[WRITTEN EXERCISE]: In your copy, repeat the records exactly and leave out the pictures.

Start of DATA SUPPLIED

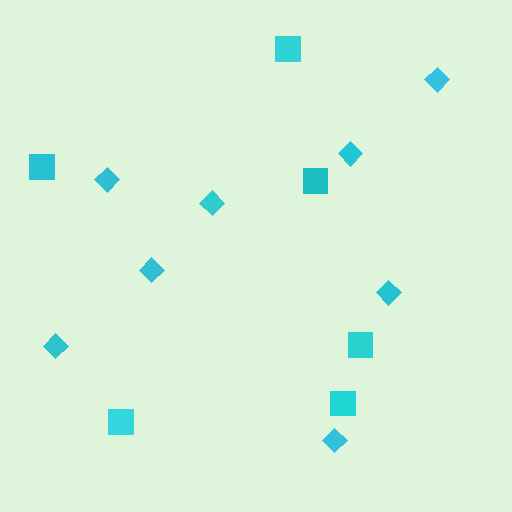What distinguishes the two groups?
There are 2 groups: one group of squares (6) and one group of diamonds (8).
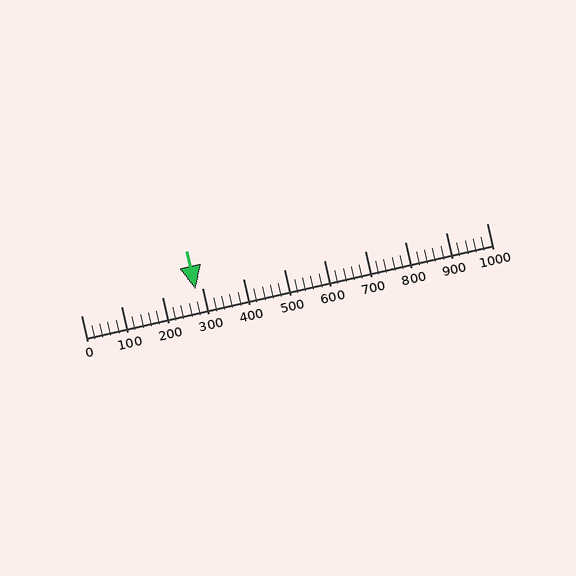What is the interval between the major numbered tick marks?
The major tick marks are spaced 100 units apart.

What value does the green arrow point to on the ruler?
The green arrow points to approximately 282.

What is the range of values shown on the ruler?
The ruler shows values from 0 to 1000.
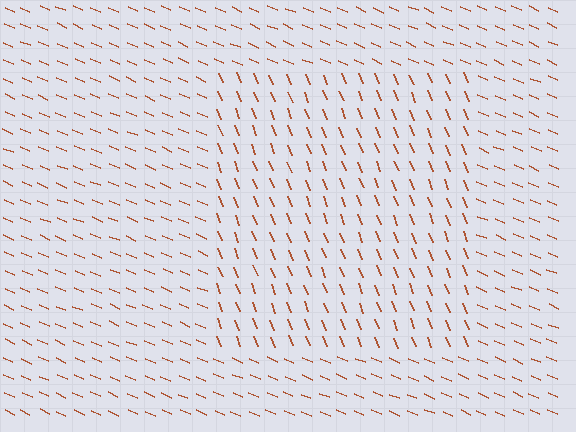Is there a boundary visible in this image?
Yes, there is a texture boundary formed by a change in line orientation.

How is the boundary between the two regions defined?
The boundary is defined purely by a change in line orientation (approximately 45 degrees difference). All lines are the same color and thickness.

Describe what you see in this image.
The image is filled with small brown line segments. A rectangle region in the image has lines oriented differently from the surrounding lines, creating a visible texture boundary.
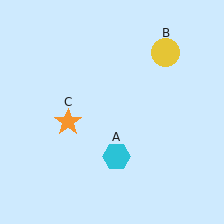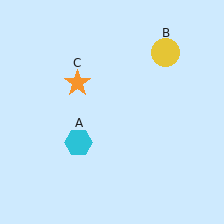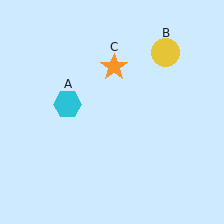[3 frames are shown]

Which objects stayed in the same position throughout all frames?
Yellow circle (object B) remained stationary.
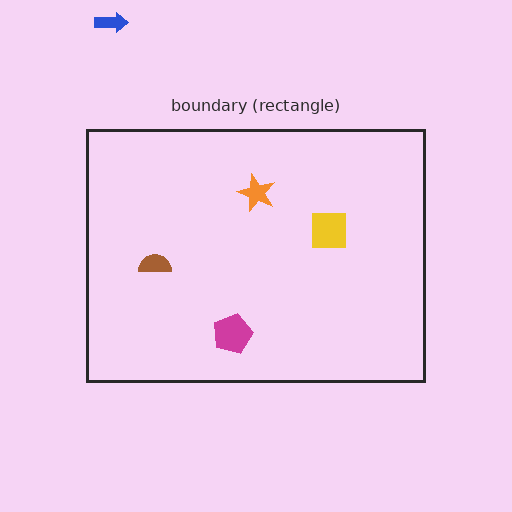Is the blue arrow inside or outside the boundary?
Outside.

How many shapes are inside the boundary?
4 inside, 1 outside.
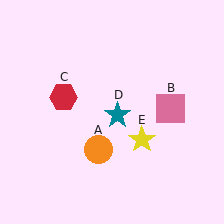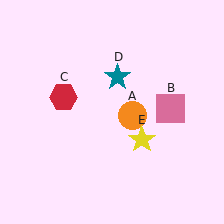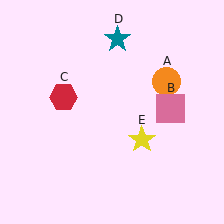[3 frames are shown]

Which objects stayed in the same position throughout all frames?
Pink square (object B) and red hexagon (object C) and yellow star (object E) remained stationary.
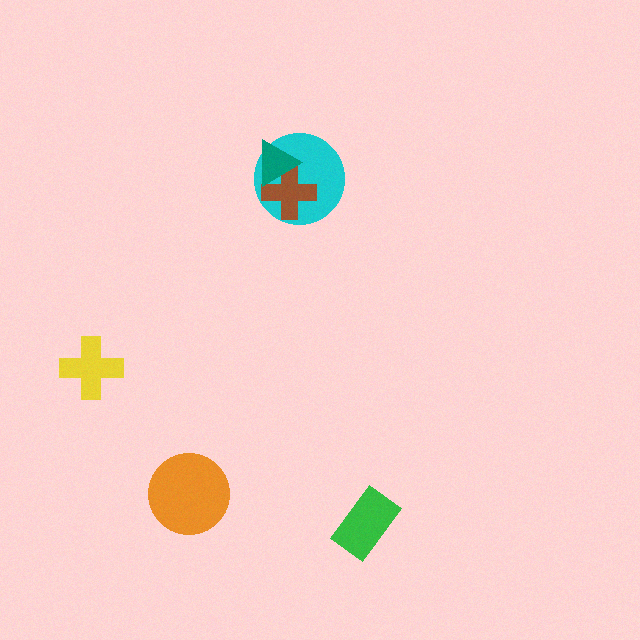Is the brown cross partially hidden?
Yes, it is partially covered by another shape.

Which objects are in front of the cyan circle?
2 objects cover part of the cyan circle: the brown cross and the teal triangle.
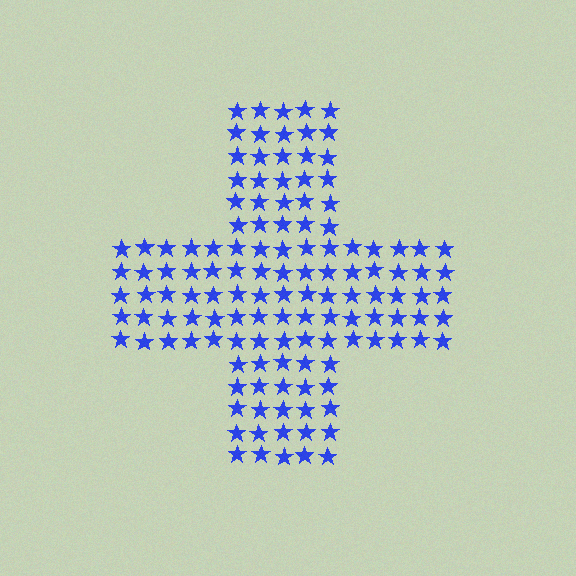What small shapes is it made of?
It is made of small stars.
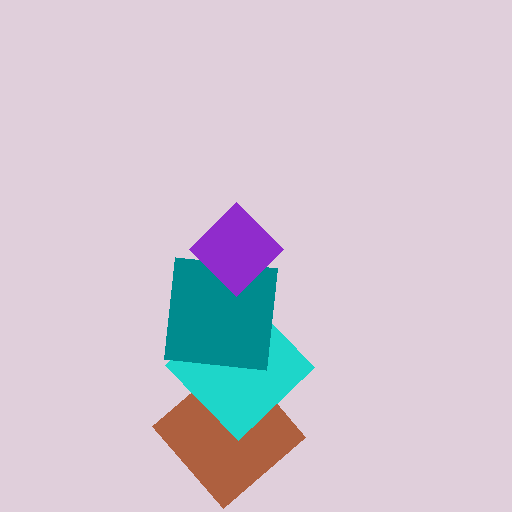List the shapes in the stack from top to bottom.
From top to bottom: the purple diamond, the teal square, the cyan diamond, the brown diamond.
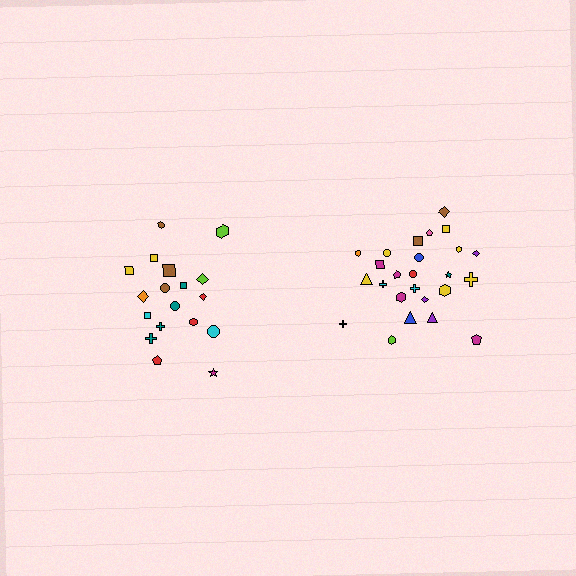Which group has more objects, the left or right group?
The right group.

End of DATA SUPPLIED

[FULL ANSWER]:
What distinguishes the two groups?
There are 2 groups: one group of squares (6) and one group of diamonds (8).
What is the interval between the major numbered tick marks?
The major tick marks are spaced 100 units apart.

What value does the green arrow point to on the ruler?
The green arrow points to approximately 282.

What is the range of values shown on the ruler?
The ruler shows values from 0 to 1000.
Is there a boundary visible in this image?
Yes, there is a texture boundary formed by a change in line orientation.

How is the boundary between the two regions defined?
The boundary is defined purely by a change in line orientation (approximately 45 degrees difference). All lines are the same color and thickness.

Describe what you see in this image.
The image is filled with small brown line segments. A rectangle region in the image has lines oriented differently from the surrounding lines, creating a visible texture boundary.
[3 frames are shown]

Which objects stayed in the same position throughout all frames?
Yellow circle (object B) remained stationary.
Is the blue arrow inside or outside the boundary?
Outside.

How many shapes are inside the boundary?
4 inside, 1 outside.
[3 frames are shown]

Which objects stayed in the same position throughout all frames?
Pink square (object B) and red hexagon (object C) and yellow star (object E) remained stationary.
Is the brown cross partially hidden?
Yes, it is partially covered by another shape.

Which objects are in front of the cyan circle?
2 objects cover part of the cyan circle: the brown cross and the teal triangle.
What small shapes is it made of?
It is made of small stars.
List the shapes in the stack from top to bottom.
From top to bottom: the purple diamond, the teal square, the cyan diamond, the brown diamond.
Which group has more objects, the left or right group?
The right group.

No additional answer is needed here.